▸ **AIM**
Please print exactly the lines running from the one that contains "What shape and color is the object in front?" to the end of the data, with both lines included.

Questions regarding geometric shapes:
------------
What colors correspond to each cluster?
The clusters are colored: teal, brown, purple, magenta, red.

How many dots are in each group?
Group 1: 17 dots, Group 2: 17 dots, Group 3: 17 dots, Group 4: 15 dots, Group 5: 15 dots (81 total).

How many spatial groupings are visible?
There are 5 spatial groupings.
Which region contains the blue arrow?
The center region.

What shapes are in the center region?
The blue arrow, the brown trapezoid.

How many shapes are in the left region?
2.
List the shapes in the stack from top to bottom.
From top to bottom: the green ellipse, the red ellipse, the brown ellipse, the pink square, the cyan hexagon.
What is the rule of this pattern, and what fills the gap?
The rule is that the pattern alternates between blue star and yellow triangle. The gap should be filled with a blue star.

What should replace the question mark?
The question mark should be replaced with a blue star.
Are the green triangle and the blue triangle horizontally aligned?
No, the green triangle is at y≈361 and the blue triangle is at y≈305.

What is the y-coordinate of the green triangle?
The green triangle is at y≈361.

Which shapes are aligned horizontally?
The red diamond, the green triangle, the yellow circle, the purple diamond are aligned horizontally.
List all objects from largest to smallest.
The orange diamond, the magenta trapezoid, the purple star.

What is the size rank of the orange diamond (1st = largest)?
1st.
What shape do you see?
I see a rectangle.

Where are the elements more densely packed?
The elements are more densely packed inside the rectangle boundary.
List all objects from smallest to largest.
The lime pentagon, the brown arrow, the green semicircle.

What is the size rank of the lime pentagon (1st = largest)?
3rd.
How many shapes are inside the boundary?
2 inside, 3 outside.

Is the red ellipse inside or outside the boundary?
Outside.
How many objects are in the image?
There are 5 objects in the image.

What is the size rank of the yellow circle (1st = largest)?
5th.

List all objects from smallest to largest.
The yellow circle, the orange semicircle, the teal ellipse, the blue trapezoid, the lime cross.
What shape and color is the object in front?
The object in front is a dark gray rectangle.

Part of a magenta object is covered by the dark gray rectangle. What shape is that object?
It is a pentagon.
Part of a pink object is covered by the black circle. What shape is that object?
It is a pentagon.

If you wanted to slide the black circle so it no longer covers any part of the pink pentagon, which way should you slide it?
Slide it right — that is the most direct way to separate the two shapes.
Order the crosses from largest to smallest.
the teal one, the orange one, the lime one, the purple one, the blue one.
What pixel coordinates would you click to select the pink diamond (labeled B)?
------------
▸ **FULL RESPONSE**
What shape and color is the object in front?
The object in front is a dark gray rectangle.

Part of a magenta object is covered by the dark gray rectangle. What shape is that object?
It is a pentagon.
Part of a pink object is covered by the black circle. What shape is that object?
It is a pentagon.

If you wanted to slide the black circle so it no longer covers any part of the pink pentagon, which way should you slide it?
Slide it right — that is the most direct way to separate the two shapes.
Order the crosses from largest to smallest.
the teal one, the orange one, the lime one, the purple one, the blue one.
What pixel coordinates would you click to select the pink diamond (labeled B)?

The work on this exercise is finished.